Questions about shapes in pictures

_____

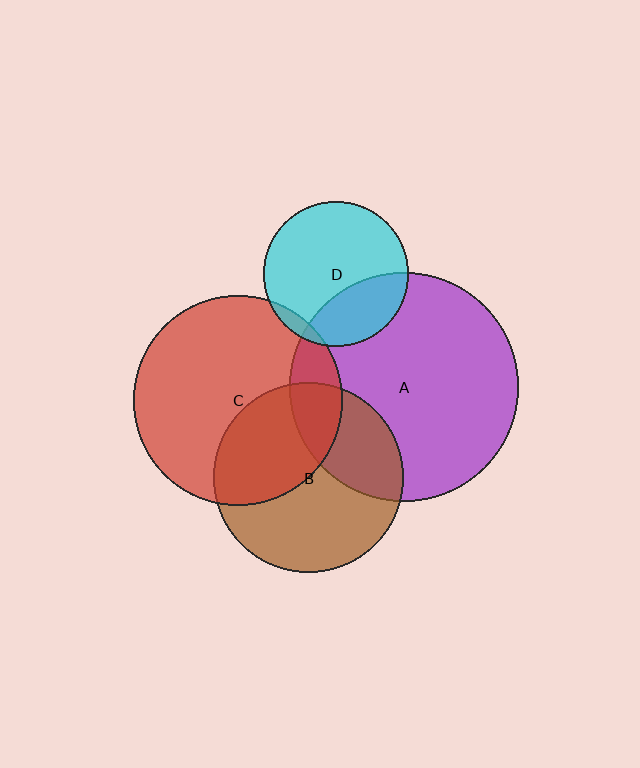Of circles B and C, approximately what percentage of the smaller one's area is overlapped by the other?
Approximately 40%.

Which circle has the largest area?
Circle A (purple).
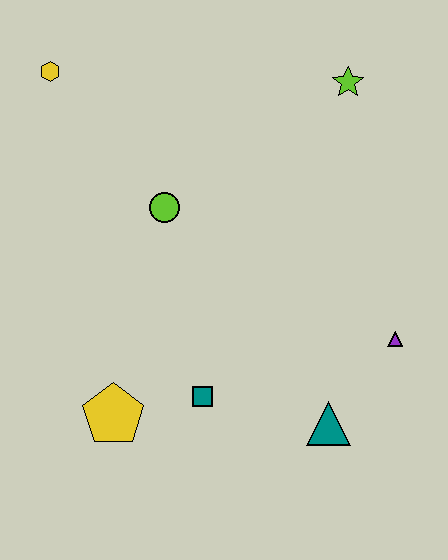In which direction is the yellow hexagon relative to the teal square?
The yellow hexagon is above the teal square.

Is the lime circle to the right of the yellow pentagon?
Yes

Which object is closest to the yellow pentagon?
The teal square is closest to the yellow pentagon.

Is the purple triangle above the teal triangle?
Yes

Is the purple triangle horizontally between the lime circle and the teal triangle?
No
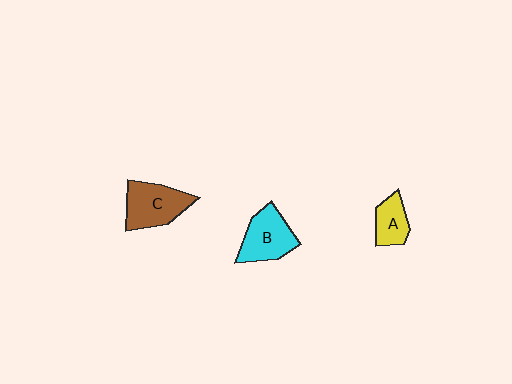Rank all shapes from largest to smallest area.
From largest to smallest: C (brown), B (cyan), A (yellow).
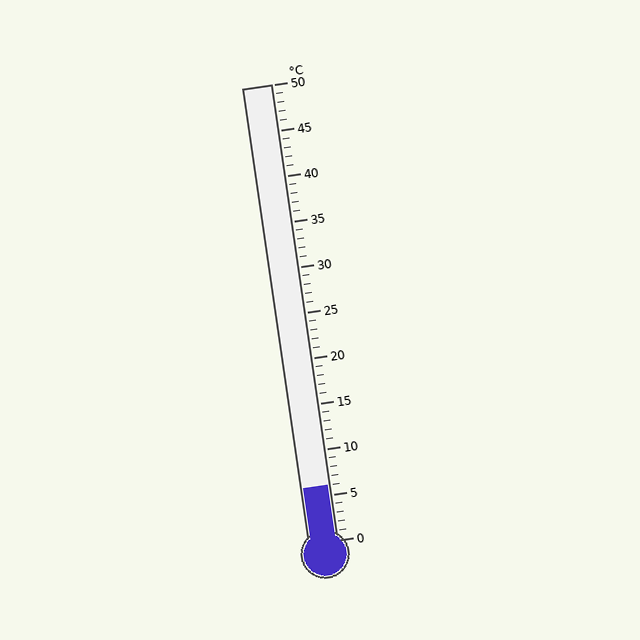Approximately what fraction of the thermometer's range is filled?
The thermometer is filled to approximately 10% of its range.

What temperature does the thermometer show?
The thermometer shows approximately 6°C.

_____

> [DIRECTIVE]: Would you set down the listing exactly, omitting pictures?

> [EXERCISE RESULT]:
Of circles B and C, approximately what percentage of the smaller one's area is overlapped by the other?
Approximately 40%.

Which circle has the largest area?
Circle A (purple).
In which direction is the yellow hexagon relative to the teal square?
The yellow hexagon is above the teal square.

Is the lime circle to the right of the yellow pentagon?
Yes

Which object is closest to the yellow pentagon?
The teal square is closest to the yellow pentagon.

Is the purple triangle above the teal triangle?
Yes

Is the purple triangle horizontally between the lime circle and the teal triangle?
No
Rank all shapes from largest to smallest area.
From largest to smallest: C (brown), B (cyan), A (yellow).
Approximately what fraction of the thermometer's range is filled?
The thermometer is filled to approximately 10% of its range.

What temperature does the thermometer show?
The thermometer shows approximately 6°C.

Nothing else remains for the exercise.